The exercise: Reproduce, exactly and in full, only the lines below from the one containing "Which direction did the yellow" through the one containing "Which object is farthest".

Provided information:
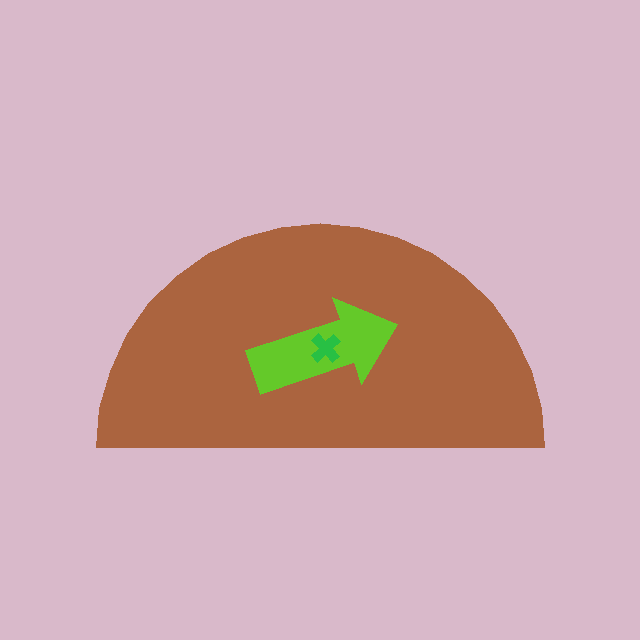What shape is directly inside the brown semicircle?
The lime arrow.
--
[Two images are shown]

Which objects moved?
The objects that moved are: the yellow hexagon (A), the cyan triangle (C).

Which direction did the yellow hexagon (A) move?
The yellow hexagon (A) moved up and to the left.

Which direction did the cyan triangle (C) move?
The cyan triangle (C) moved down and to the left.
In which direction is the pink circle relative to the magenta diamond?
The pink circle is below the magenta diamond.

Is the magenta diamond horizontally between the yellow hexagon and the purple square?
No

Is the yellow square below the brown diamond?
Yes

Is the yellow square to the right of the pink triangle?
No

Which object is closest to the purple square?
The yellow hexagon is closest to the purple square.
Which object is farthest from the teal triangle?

Expected answer:
Which direction did the yellow hexagon (A) move?
The yellow hexagon (A) moved up and to the left.

Which direction did the cyan triangle (C) move?
The cyan triangle (C) moved down and to the left.
In which direction is the pink circle relative to the magenta diamond?
The pink circle is below the magenta diamond.

Is the magenta diamond horizontally between the yellow hexagon and the purple square?
No

Is the yellow square below the brown diamond?
Yes

Is the yellow square to the right of the pink triangle?
No

Which object is closest to the purple square?
The yellow hexagon is closest to the purple square.
Which object is farthest from the teal triangle?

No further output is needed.